* [RECORD EXCERPTS]
◆ ◆ ◆ ◆
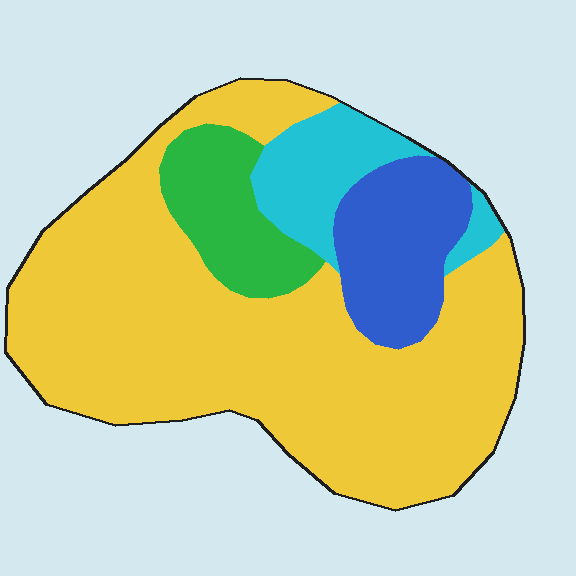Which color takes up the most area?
◆ ◆ ◆ ◆
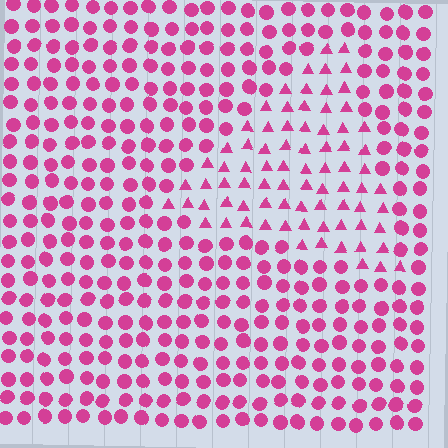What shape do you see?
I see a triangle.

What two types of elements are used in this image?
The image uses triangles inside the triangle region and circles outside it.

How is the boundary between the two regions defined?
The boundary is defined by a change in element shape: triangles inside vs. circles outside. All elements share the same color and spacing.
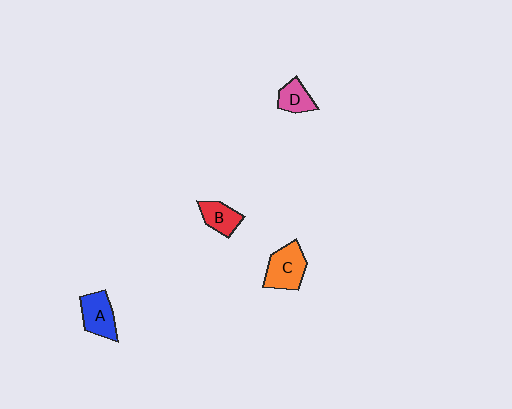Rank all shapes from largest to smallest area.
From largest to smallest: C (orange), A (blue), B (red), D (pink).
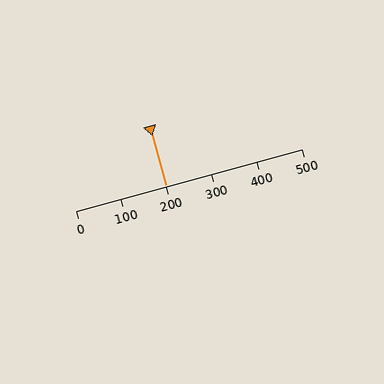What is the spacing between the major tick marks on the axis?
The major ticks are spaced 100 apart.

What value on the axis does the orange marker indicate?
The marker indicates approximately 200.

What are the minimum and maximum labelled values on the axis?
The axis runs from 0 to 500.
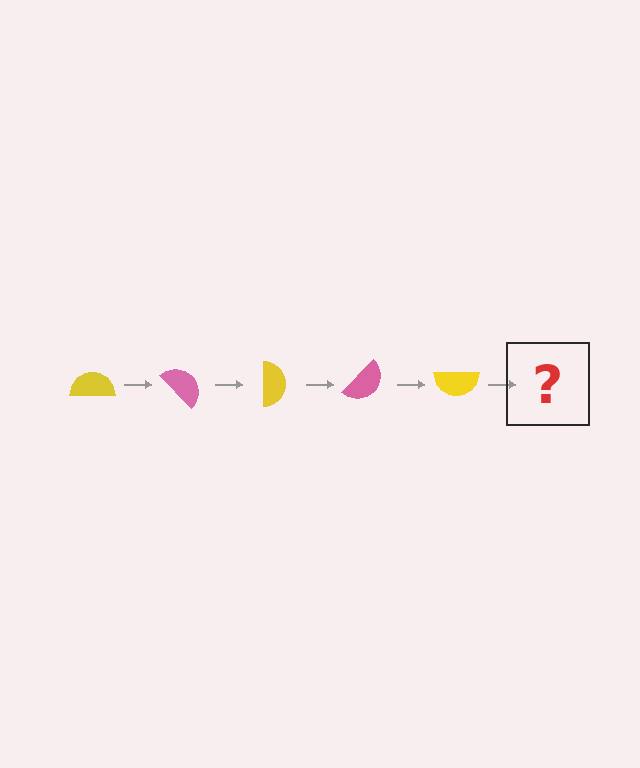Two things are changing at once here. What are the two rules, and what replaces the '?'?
◆ ◆ ◆ ◆
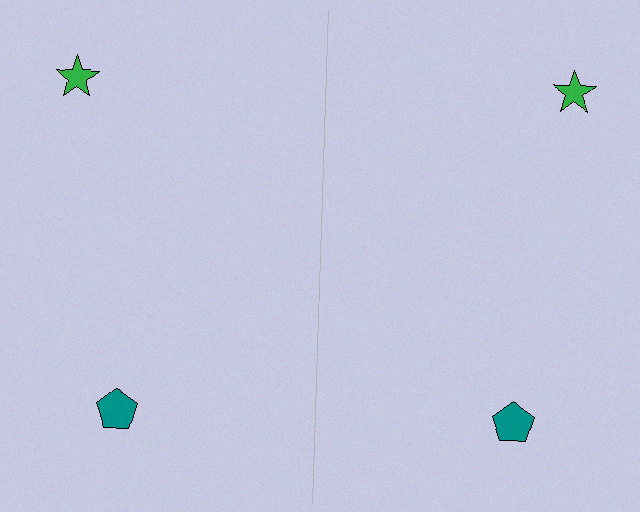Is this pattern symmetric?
◆ ◆ ◆ ◆
* [REQUIREMENT] Print out, exactly and with nothing added, the lines starting at the line holding "What value on" and ending at the line holding "Two things are", minus any pictures.

* [EXERCISE RESPONSE]
What value on the axis does the orange marker indicate?
The marker indicates approximately 200.

What are the minimum and maximum labelled values on the axis?
The axis runs from 0 to 500.
Two things are changing at once here. What are the two rules, and what replaces the '?'?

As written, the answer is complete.